**Required task**
Working from the data below, reproduce exactly the lines starting at the one that holds "Which region contains the pink star?" and ending at the one that holds "What is the large shape?". Pictures are excluded.
□ □ □
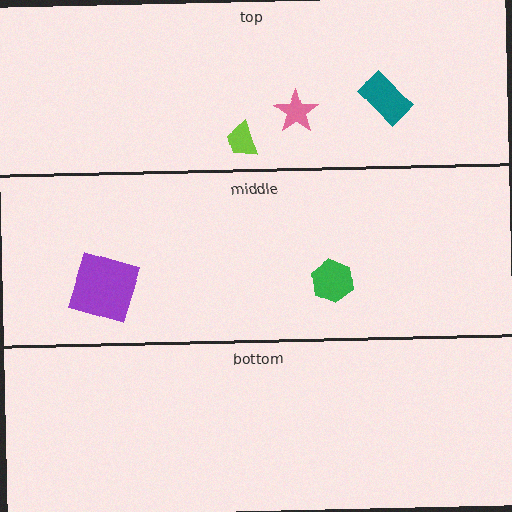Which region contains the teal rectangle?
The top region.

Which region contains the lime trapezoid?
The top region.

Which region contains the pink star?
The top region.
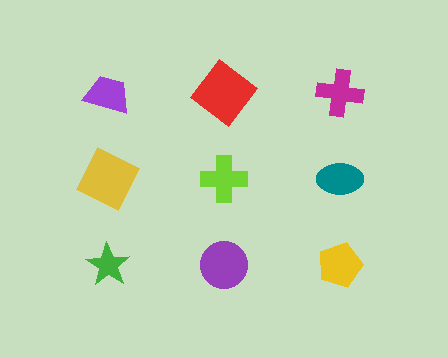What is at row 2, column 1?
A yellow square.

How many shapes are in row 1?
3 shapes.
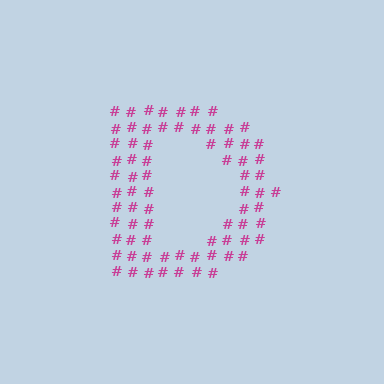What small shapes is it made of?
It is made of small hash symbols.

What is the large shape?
□ □ □
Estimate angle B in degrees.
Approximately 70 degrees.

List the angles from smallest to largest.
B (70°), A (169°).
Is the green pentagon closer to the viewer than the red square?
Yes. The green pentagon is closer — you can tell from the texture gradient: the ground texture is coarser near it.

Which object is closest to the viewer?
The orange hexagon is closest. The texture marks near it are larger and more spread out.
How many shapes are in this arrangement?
□ □ □
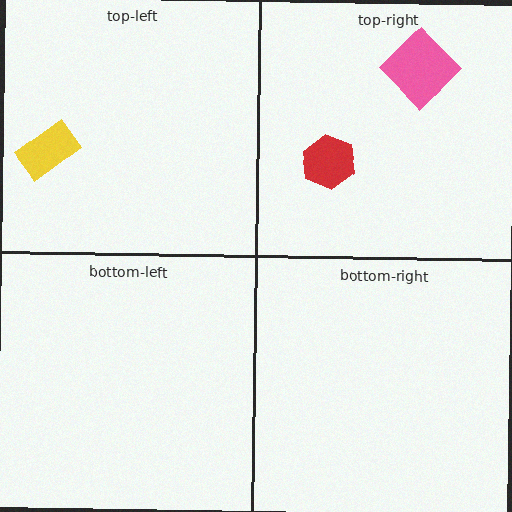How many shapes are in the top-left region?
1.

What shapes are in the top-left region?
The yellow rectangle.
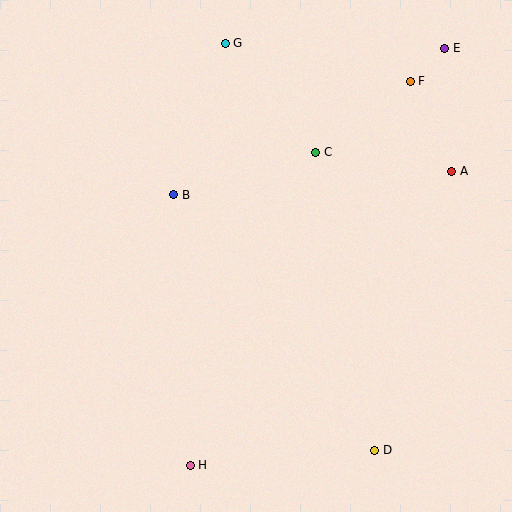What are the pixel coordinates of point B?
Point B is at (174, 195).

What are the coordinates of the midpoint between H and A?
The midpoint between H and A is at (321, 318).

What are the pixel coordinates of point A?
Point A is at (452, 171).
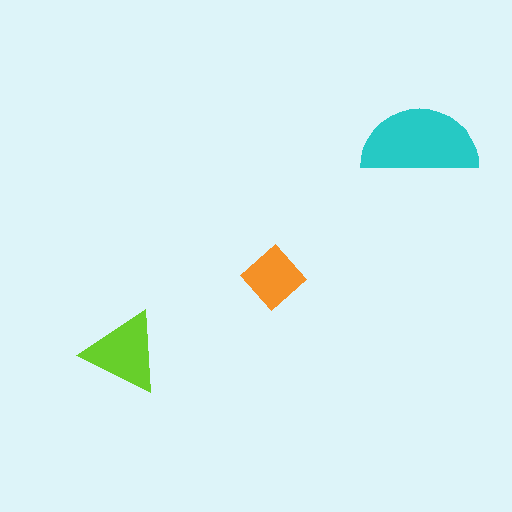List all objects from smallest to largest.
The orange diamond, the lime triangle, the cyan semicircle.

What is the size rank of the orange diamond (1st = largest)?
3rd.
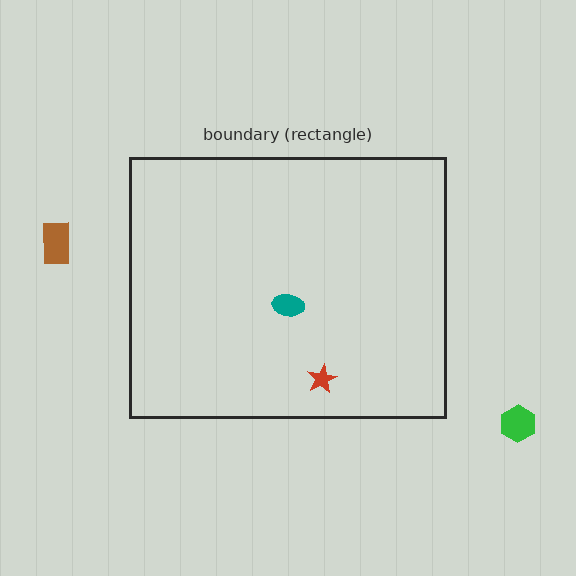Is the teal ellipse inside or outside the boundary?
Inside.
□ □ □
**Right answer**
Which region contains the pink star?
The top region.
What is at row 2, column 1?
A yellow square.

How many shapes are in row 1?
3 shapes.
What small shapes is it made of?
It is made of small hash symbols.

What is the large shape?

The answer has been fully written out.